Exercise directions
Below are the records. Reproduce exactly the lines from the one containing "Without counting them" through the final line, and omit any pictures.

(Entries on basic geometric figures)
■ ■ ■ ■ ■
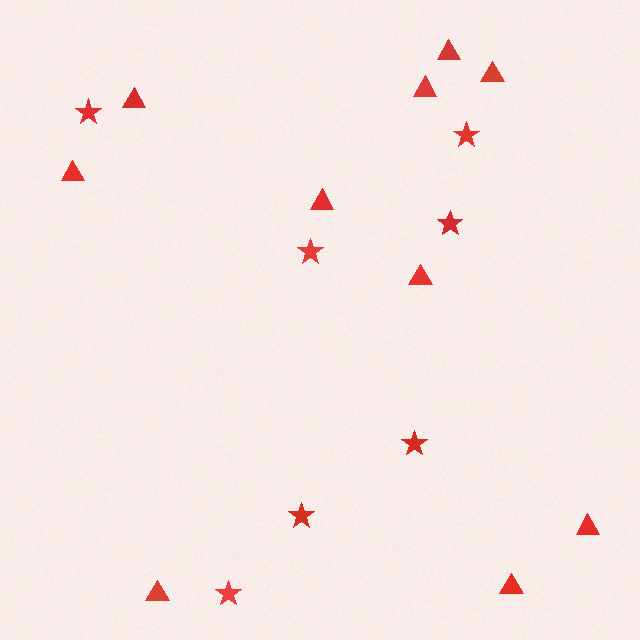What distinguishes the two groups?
There are 2 groups: one group of stars (7) and one group of triangles (10).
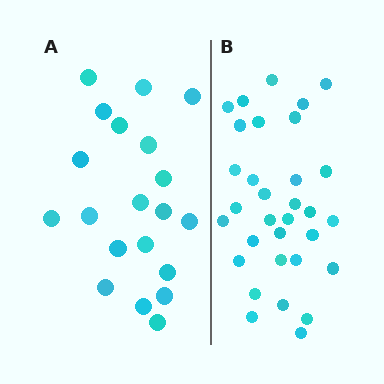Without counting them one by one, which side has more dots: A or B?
Region B (the right region) has more dots.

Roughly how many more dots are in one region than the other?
Region B has roughly 12 or so more dots than region A.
■ ■ ■ ■ ■
Written response
Without counting them one by one, which side has more dots: A or B?
Region B (the right region) has more dots.

Roughly how many more dots are in one region than the other?
Region B has roughly 12 or so more dots than region A.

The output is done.